THE TASK:
Exclude the pictures, then repeat the remaining data exactly.

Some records
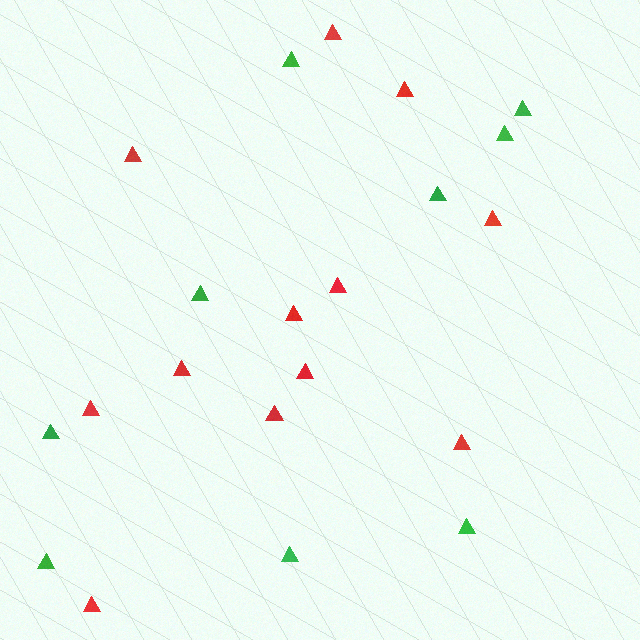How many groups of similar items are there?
There are 2 groups: one group of red triangles (12) and one group of green triangles (9).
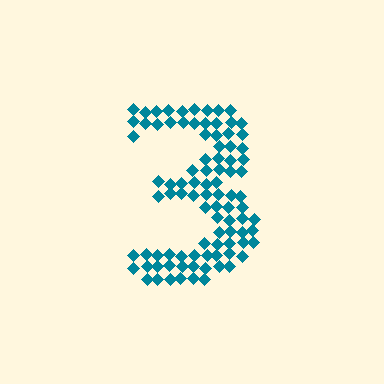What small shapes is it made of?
It is made of small diamonds.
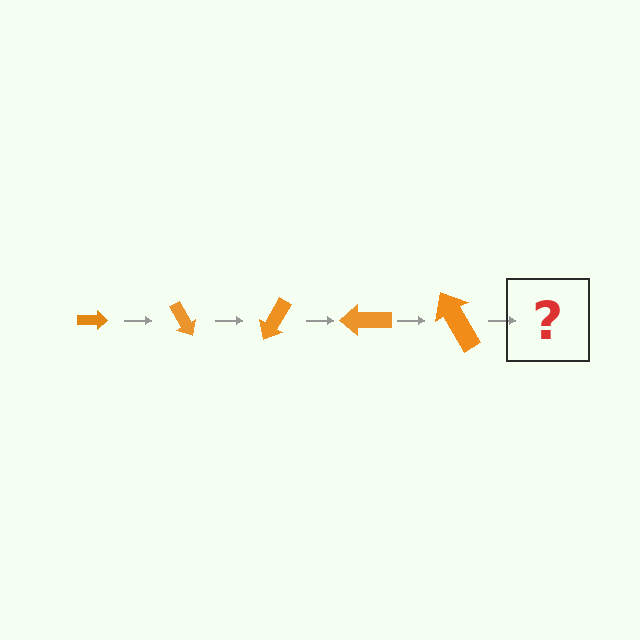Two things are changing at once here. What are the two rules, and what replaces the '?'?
The two rules are that the arrow grows larger each step and it rotates 60 degrees clockwise each step. The '?' should be an arrow, larger than the previous one and rotated 300 degrees clockwise from the start.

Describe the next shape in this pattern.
It should be an arrow, larger than the previous one and rotated 300 degrees clockwise from the start.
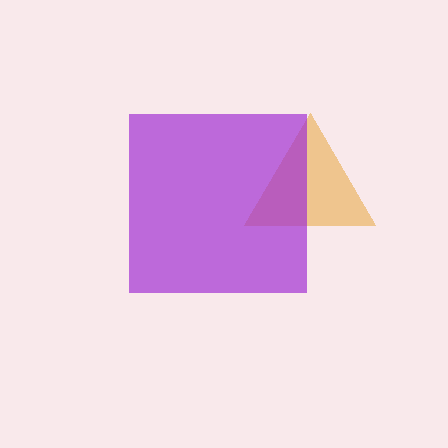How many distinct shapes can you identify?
There are 2 distinct shapes: an orange triangle, a purple square.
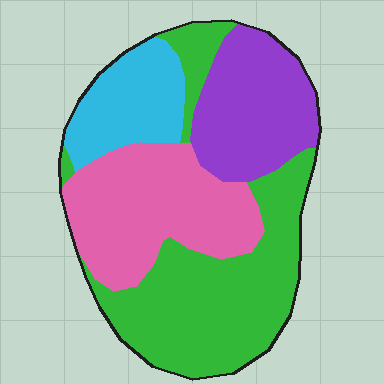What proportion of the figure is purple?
Purple covers roughly 20% of the figure.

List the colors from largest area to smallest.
From largest to smallest: green, pink, purple, cyan.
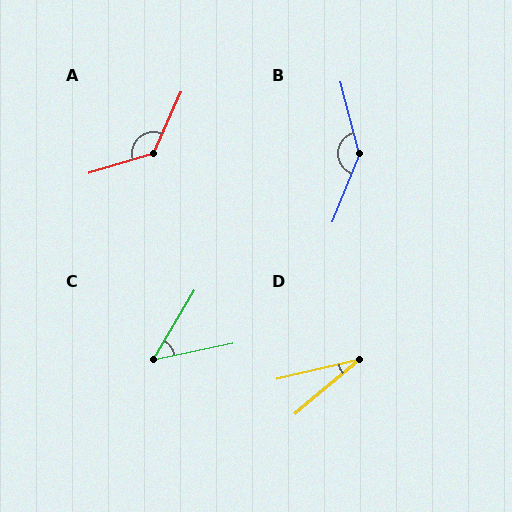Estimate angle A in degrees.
Approximately 130 degrees.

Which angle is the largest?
B, at approximately 143 degrees.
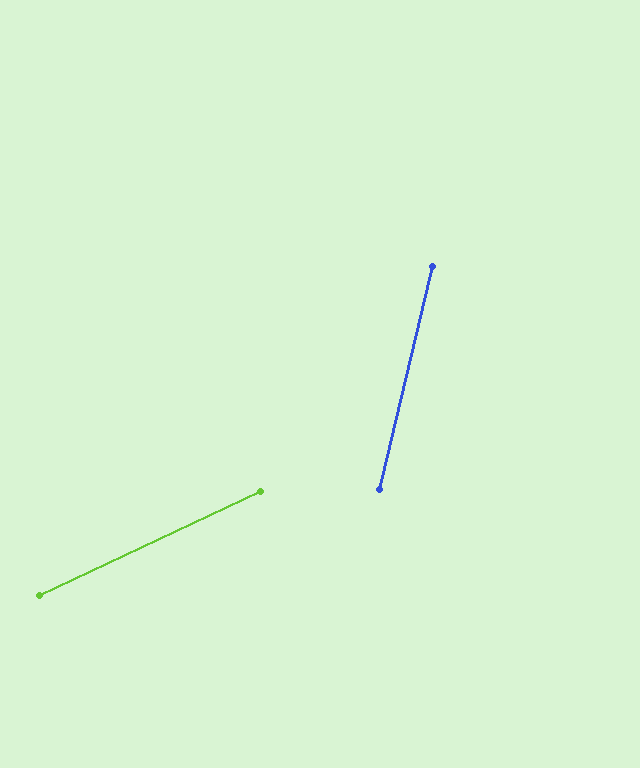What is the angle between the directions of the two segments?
Approximately 51 degrees.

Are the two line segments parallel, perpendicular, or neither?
Neither parallel nor perpendicular — they differ by about 51°.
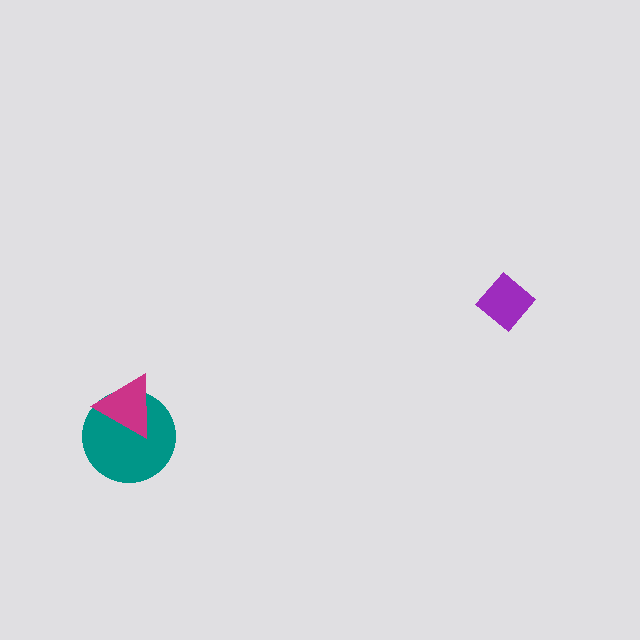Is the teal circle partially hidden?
Yes, it is partially covered by another shape.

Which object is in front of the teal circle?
The magenta triangle is in front of the teal circle.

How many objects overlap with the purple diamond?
0 objects overlap with the purple diamond.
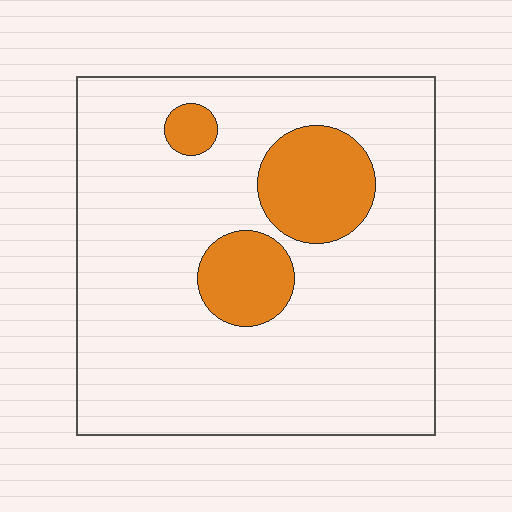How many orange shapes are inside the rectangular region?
3.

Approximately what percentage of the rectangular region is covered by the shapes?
Approximately 15%.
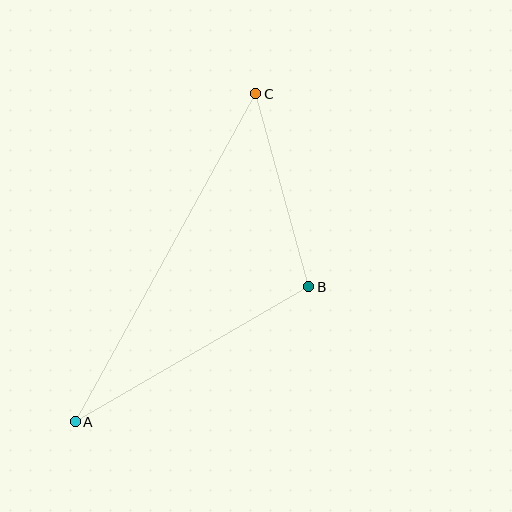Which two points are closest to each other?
Points B and C are closest to each other.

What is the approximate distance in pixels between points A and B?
The distance between A and B is approximately 270 pixels.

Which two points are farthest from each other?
Points A and C are farthest from each other.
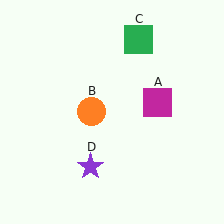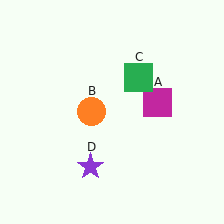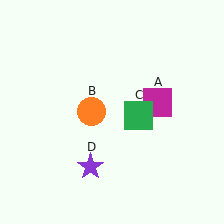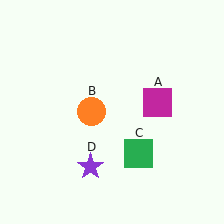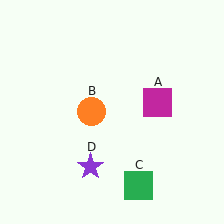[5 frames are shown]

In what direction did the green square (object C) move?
The green square (object C) moved down.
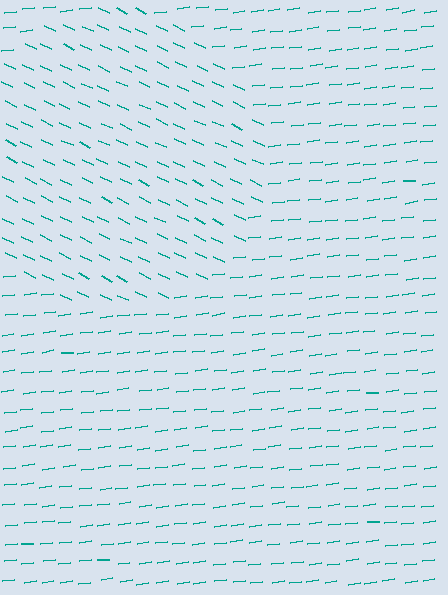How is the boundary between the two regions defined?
The boundary is defined purely by a change in line orientation (approximately 33 degrees difference). All lines are the same color and thickness.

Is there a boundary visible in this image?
Yes, there is a texture boundary formed by a change in line orientation.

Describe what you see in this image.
The image is filled with small teal line segments. A circle region in the image has lines oriented differently from the surrounding lines, creating a visible texture boundary.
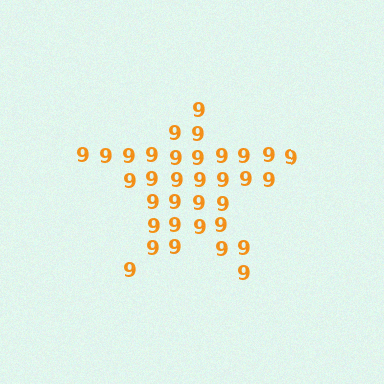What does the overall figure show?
The overall figure shows a star.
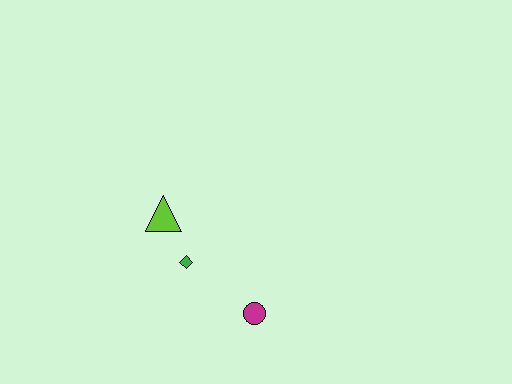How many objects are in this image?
There are 3 objects.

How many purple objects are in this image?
There are no purple objects.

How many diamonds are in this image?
There is 1 diamond.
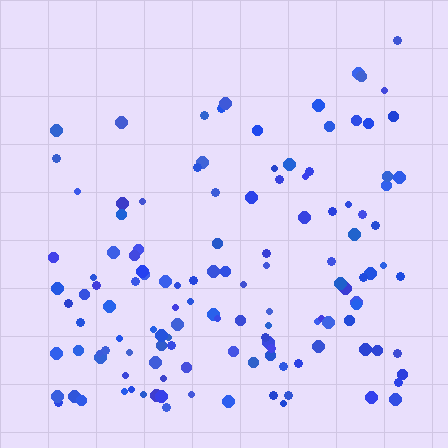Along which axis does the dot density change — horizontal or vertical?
Vertical.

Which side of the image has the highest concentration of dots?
The bottom.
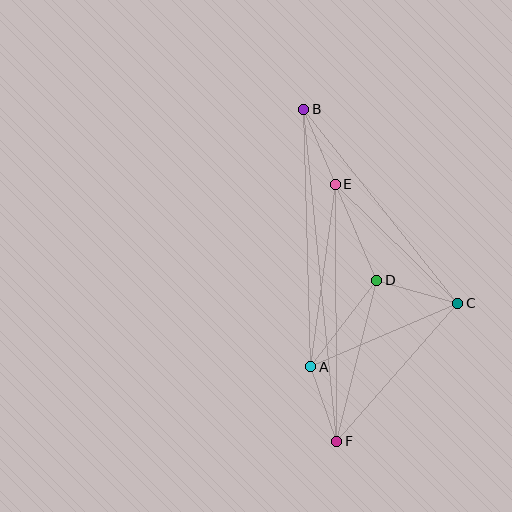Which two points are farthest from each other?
Points B and F are farthest from each other.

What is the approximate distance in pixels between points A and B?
The distance between A and B is approximately 258 pixels.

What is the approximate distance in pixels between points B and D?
The distance between B and D is approximately 186 pixels.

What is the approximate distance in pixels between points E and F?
The distance between E and F is approximately 257 pixels.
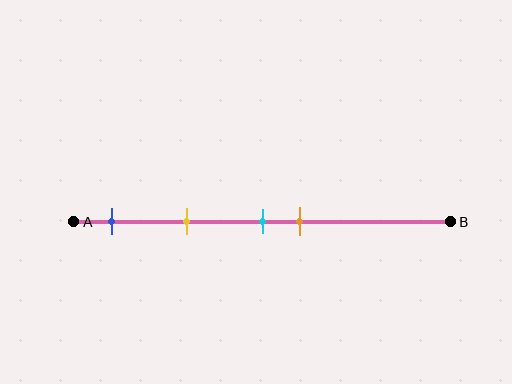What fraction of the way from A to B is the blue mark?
The blue mark is approximately 10% (0.1) of the way from A to B.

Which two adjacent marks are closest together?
The cyan and orange marks are the closest adjacent pair.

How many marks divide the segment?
There are 4 marks dividing the segment.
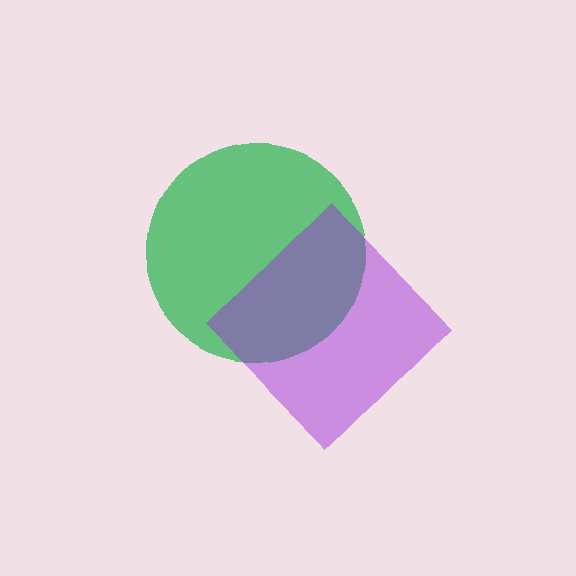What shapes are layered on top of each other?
The layered shapes are: a green circle, a purple diamond.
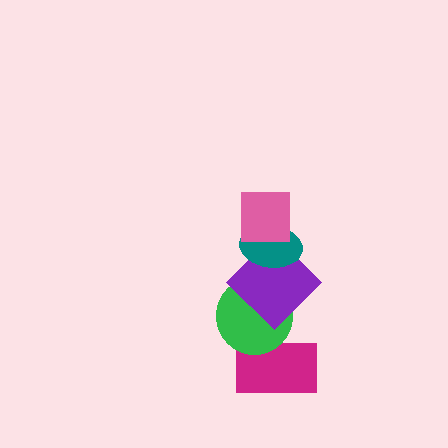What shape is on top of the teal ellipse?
The pink square is on top of the teal ellipse.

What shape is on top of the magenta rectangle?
The green circle is on top of the magenta rectangle.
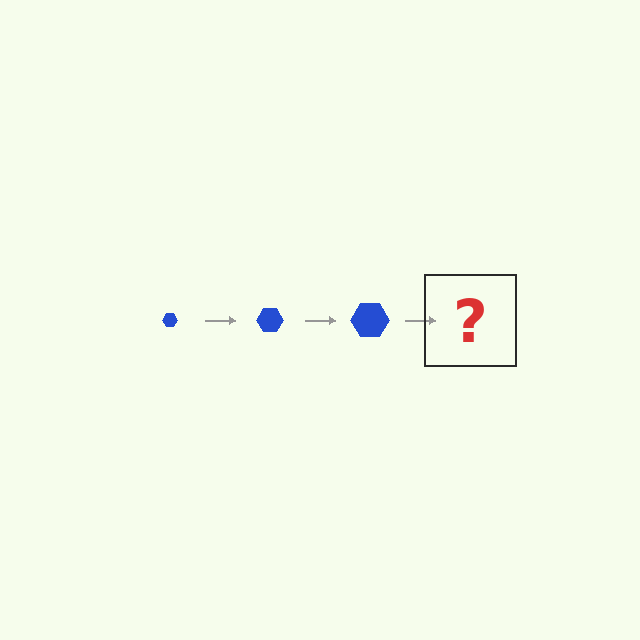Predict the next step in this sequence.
The next step is a blue hexagon, larger than the previous one.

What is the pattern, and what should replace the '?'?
The pattern is that the hexagon gets progressively larger each step. The '?' should be a blue hexagon, larger than the previous one.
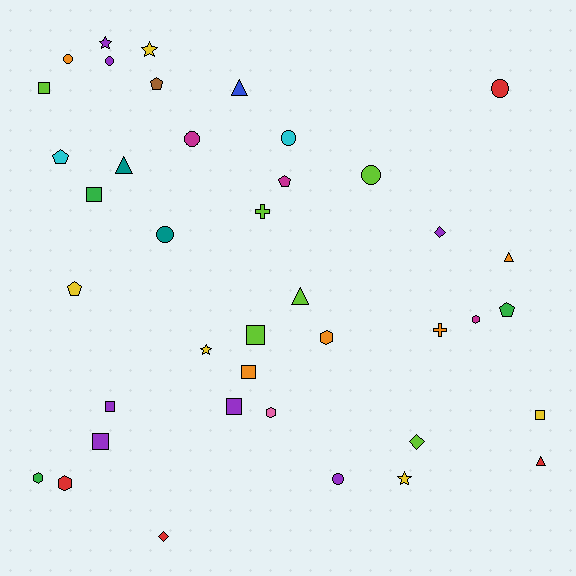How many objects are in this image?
There are 40 objects.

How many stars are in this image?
There are 4 stars.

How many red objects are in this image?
There are 4 red objects.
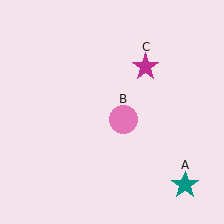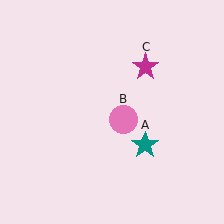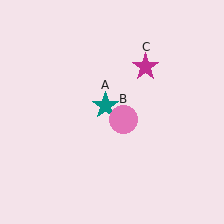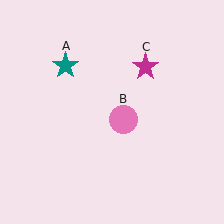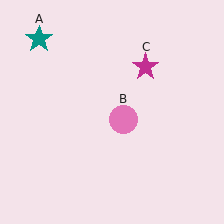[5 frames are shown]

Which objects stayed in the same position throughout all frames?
Pink circle (object B) and magenta star (object C) remained stationary.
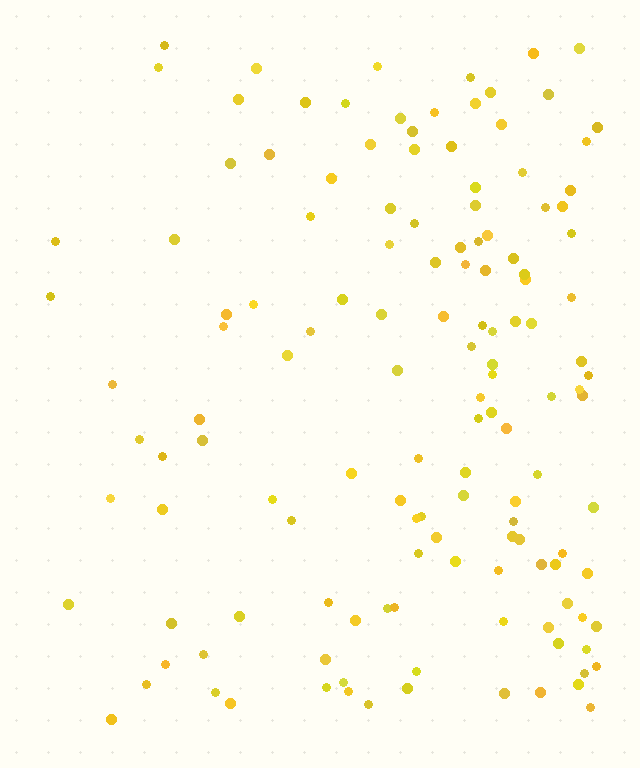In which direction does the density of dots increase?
From left to right, with the right side densest.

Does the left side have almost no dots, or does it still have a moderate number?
Still a moderate number, just noticeably fewer than the right.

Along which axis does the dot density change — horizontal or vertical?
Horizontal.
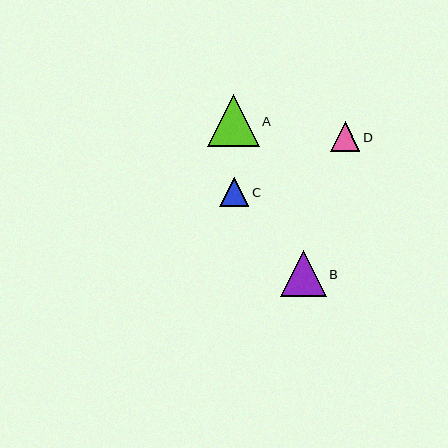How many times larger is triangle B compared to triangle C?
Triangle B is approximately 1.6 times the size of triangle C.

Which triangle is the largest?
Triangle A is the largest with a size of approximately 52 pixels.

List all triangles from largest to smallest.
From largest to smallest: A, B, D, C.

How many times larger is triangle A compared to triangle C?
Triangle A is approximately 1.8 times the size of triangle C.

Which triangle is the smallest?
Triangle C is the smallest with a size of approximately 29 pixels.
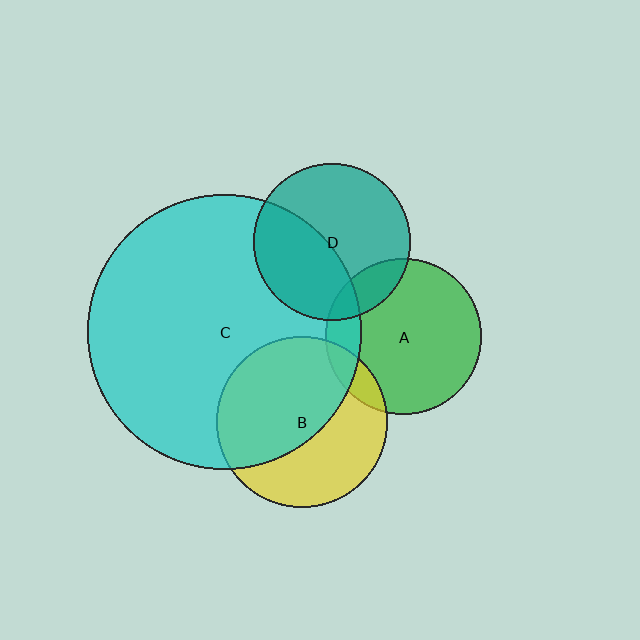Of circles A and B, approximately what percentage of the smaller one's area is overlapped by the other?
Approximately 10%.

TASK RESULT:
How many groups of similar items are there?
There are 2 groups: one group of red triangles (12) and one group of green triangles (9).
What small shapes is it made of?
It is made of small diamonds.
Two things are changing at once here. What are the two rules, and what replaces the '?'?
The two rules are that the arrow grows larger each step and it rotates 60 degrees clockwise each step. The '?' should be an arrow, larger than the previous one and rotated 300 degrees clockwise from the start.

Describe the next shape in this pattern.
It should be an arrow, larger than the previous one and rotated 300 degrees clockwise from the start.
How many distinct shapes can you identify?
There are 2 distinct shapes: an orange triangle, a purple square.
What proportion of the figure is purple?
Purple covers roughly 20% of the figure.

List the colors from largest area to smallest.
From largest to smallest: green, pink, purple, cyan.
Estimate angle A in degrees.
Approximately 130 degrees.

Which angle is the largest?
B, at approximately 143 degrees.
What is the angle between the directions of the two segments?
Approximately 51 degrees.

Are the two line segments parallel, perpendicular, or neither?
Neither parallel nor perpendicular — they differ by about 51°.
Is the teal circle partially hidden?
Yes, it is partially covered by another shape.

Which object is in front of the teal circle?
The magenta triangle is in front of the teal circle.

How many objects overlap with the purple diamond?
0 objects overlap with the purple diamond.
How many orange shapes are inside the rectangular region?
3.

Approximately what percentage of the rectangular region is covered by the shapes?
Approximately 15%.
Which two points are closest to each other?
Points B and C are closest to each other.

What is the approximate distance in pixels between points A and B?
The distance between A and B is approximately 270 pixels.

Which two points are farthest from each other?
Points A and C are farthest from each other.
[5 frames are shown]

In what direction did the green square (object C) move?
The green square (object C) moved down.
How is the boundary between the two regions defined?
The boundary is defined purely by a change in line orientation (approximately 33 degrees difference). All lines are the same color and thickness.

Is there a boundary visible in this image?
Yes, there is a texture boundary formed by a change in line orientation.

Describe what you see in this image.
The image is filled with small teal line segments. A circle region in the image has lines oriented differently from the surrounding lines, creating a visible texture boundary.
What does the overall figure show?
The overall figure shows a star.
How many objects are in this image?
There are 3 objects.

How many purple objects are in this image?
There are no purple objects.

How many diamonds are in this image?
There is 1 diamond.
Along which axis does the dot density change — horizontal or vertical?
Vertical.

Which side of the image has the highest concentration of dots?
The bottom.
Which two points are farthest from each other?
Points B and F are farthest from each other.

What is the approximate distance in pixels between points A and B?
The distance between A and B is approximately 258 pixels.

What is the approximate distance in pixels between points B and D?
The distance between B and D is approximately 186 pixels.

What is the approximate distance in pixels between points E and F?
The distance between E and F is approximately 257 pixels.
What fraction of the way from A to B is the blue mark?
The blue mark is approximately 10% (0.1) of the way from A to B.

Which two adjacent marks are closest together?
The cyan and orange marks are the closest adjacent pair.

How many marks divide the segment?
There are 4 marks dividing the segment.
What shapes are layered on top of each other?
The layered shapes are: a green circle, a purple diamond.
What shape is on top of the teal ellipse?
The pink square is on top of the teal ellipse.

What shape is on top of the magenta rectangle?
The green circle is on top of the magenta rectangle.
Predict the next step in this sequence.
The next step is a blue hexagon, larger than the previous one.

What is the pattern, and what should replace the '?'?
The pattern is that the hexagon gets progressively larger each step. The '?' should be a blue hexagon, larger than the previous one.
How many objects are in this image?
There are 40 objects.

How many stars are in this image?
There are 4 stars.

How many red objects are in this image?
There are 4 red objects.
[5 frames are shown]

Which objects stayed in the same position throughout all frames?
Pink circle (object B) and magenta star (object C) remained stationary.
In which direction does the density of dots increase?
From left to right, with the right side densest.

Does the left side have almost no dots, or does it still have a moderate number?
Still a moderate number, just noticeably fewer than the right.

Along which axis does the dot density change — horizontal or vertical?
Horizontal.
How many times larger is triangle B compared to triangle C?
Triangle B is approximately 1.6 times the size of triangle C.

Which triangle is the largest?
Triangle A is the largest with a size of approximately 52 pixels.

List all triangles from largest to smallest.
From largest to smallest: A, B, D, C.

How many times larger is triangle A compared to triangle C?
Triangle A is approximately 1.8 times the size of triangle C.

Which triangle is the smallest?
Triangle C is the smallest with a size of approximately 29 pixels.
Of circles A and B, approximately what percentage of the smaller one's area is overlapped by the other?
Approximately 10%.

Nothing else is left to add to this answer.